**Exercise instructions**
Every line must be returned precisely as it is written.

**Excerpted data**
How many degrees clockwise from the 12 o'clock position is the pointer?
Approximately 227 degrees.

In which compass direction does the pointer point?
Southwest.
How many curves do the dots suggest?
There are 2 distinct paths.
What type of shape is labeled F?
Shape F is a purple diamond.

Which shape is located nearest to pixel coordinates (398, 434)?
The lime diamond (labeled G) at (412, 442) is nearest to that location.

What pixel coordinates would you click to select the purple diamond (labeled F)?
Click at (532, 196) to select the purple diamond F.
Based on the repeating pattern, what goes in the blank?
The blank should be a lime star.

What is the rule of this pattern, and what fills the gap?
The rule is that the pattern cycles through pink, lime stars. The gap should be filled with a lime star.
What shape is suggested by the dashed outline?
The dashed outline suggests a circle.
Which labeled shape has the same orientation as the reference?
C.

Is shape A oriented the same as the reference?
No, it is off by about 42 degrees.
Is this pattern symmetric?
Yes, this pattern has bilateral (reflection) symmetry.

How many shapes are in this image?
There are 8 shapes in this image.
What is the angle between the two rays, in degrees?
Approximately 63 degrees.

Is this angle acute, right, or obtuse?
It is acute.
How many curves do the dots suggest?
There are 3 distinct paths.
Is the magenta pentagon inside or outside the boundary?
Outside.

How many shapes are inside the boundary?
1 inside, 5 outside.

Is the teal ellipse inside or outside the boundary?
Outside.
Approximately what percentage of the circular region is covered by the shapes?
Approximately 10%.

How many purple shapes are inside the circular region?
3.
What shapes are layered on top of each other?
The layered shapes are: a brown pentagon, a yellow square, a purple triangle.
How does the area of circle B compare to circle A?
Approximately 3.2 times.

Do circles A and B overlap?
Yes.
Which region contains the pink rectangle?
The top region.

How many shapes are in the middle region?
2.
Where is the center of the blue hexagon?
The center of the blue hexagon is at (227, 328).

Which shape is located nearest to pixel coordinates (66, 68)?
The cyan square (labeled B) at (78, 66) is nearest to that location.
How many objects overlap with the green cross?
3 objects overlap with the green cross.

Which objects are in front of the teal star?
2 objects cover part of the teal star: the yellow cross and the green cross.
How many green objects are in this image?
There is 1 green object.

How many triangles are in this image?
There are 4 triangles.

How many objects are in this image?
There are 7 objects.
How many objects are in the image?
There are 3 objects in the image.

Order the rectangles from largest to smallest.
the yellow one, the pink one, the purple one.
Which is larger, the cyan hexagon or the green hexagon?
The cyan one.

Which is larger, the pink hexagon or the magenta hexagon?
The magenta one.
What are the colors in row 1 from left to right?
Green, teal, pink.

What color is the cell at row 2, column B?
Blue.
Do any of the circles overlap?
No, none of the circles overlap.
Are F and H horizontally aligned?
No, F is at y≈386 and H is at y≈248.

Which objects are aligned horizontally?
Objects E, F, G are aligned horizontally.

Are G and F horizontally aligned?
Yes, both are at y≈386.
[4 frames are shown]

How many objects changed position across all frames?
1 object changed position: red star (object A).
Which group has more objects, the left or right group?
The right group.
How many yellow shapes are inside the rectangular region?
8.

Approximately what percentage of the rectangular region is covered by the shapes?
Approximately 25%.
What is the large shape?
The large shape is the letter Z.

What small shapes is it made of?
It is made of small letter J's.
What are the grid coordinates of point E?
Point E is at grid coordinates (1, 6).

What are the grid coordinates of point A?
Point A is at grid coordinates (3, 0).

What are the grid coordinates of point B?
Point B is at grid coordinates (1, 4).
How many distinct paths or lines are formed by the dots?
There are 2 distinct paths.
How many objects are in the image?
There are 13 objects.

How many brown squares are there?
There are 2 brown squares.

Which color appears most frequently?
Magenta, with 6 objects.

**Worked solution**
How many degrees clockwise from the 12 o'clock position is the pointer?
Approximately 227 degrees.

In which compass direction does the pointer point?
Southwest.
How many curves do the dots suggest?
There are 2 distinct paths.
What type of shape is labeled F?
Shape F is a purple diamond.

Which shape is located nearest to pixel coordinates (398, 434)?
The lime diamond (labeled G) at (412, 442) is nearest to that location.

What pixel coordinates would you click to select the purple diamond (labeled F)?
Click at (532, 196) to select the purple diamond F.
Based on the repeating pattern, what goes in the blank?
The blank should be a lime star.

What is the rule of this pattern, and what fills the gap?
The rule is that the pattern cycles through pink, lime stars. The gap should be filled with a lime star.
What shape is suggested by the dashed outline?
The dashed outline suggests a circle.
Which labeled shape has the same orientation as the reference?
C.

Is shape A oriented the same as the reference?
No, it is off by about 42 degrees.
Is this pattern symmetric?
Yes, this pattern has bilateral (reflection) symmetry.

How many shapes are in this image?
There are 8 shapes in this image.
What is the angle between the two rays, in degrees?
Approximately 63 degrees.

Is this angle acute, right, or obtuse?
It is acute.
How many curves do the dots suggest?
There are 3 distinct paths.
Is the magenta pentagon inside or outside the boundary?
Outside.

How many shapes are inside the boundary?
1 inside, 5 outside.

Is the teal ellipse inside or outside the boundary?
Outside.
Approximately what percentage of the circular region is covered by the shapes?
Approximately 10%.

How many purple shapes are inside the circular region?
3.
What shapes are layered on top of each other?
The layered shapes are: a brown pentagon, a yellow square, a purple triangle.
How does the area of circle B compare to circle A?
Approximately 3.2 times.

Do circles A and B overlap?
Yes.
Which region contains the pink rectangle?
The top region.

How many shapes are in the middle region?
2.
Where is the center of the blue hexagon?
The center of the blue hexagon is at (227, 328).

Which shape is located nearest to pixel coordinates (66, 68)?
The cyan square (labeled B) at (78, 66) is nearest to that location.
How many objects overlap with the green cross?
3 objects overlap with the green cross.

Which objects are in front of the teal star?
2 objects cover part of the teal star: the yellow cross and the green cross.
How many green objects are in this image?
There is 1 green object.

How many triangles are in this image?
There are 4 triangles.

How many objects are in this image?
There are 7 objects.
How many objects are in the image?
There are 3 objects in the image.

Order the rectangles from largest to smallest.
the yellow one, the pink one, the purple one.
Which is larger, the cyan hexagon or the green hexagon?
The cyan one.

Which is larger, the pink hexagon or the magenta hexagon?
The magenta one.
What are the colors in row 1 from left to right?
Green, teal, pink.

What color is the cell at row 2, column B?
Blue.
Do any of the circles overlap?
No, none of the circles overlap.
Are F and H horizontally aligned?
No, F is at y≈386 and H is at y≈248.

Which objects are aligned horizontally?
Objects E, F, G are aligned horizontally.

Are G and F horizontally aligned?
Yes, both are at y≈386.
[4 frames are shown]

How many objects changed position across all frames?
1 object changed position: red star (object A).
Which group has more objects, the left or right group?
The right group.
How many yellow shapes are inside the rectangular region?
8.

Approximately what percentage of the rectangular region is covered by the shapes?
Approximately 25%.
What is the large shape?
The large shape is the letter Z.

What small shapes is it made of?
It is made of small letter J's.
What are the grid coordinates of point E?
Point E is at grid coordinates (1, 6).

What are the grid coordinates of point A?
Point A is at grid coordinates (3, 0).

What are the grid coordinates of point B?
Point B is at grid coordinates (1, 4).
How many distinct paths or lines are formed by the dots?
There are 2 distinct paths.
How many objects are in the image?
There are 13 objects.

How many brown squares are there?
There are 2 brown squares.

Which color appears most frequently?
Magenta, with 6 objects.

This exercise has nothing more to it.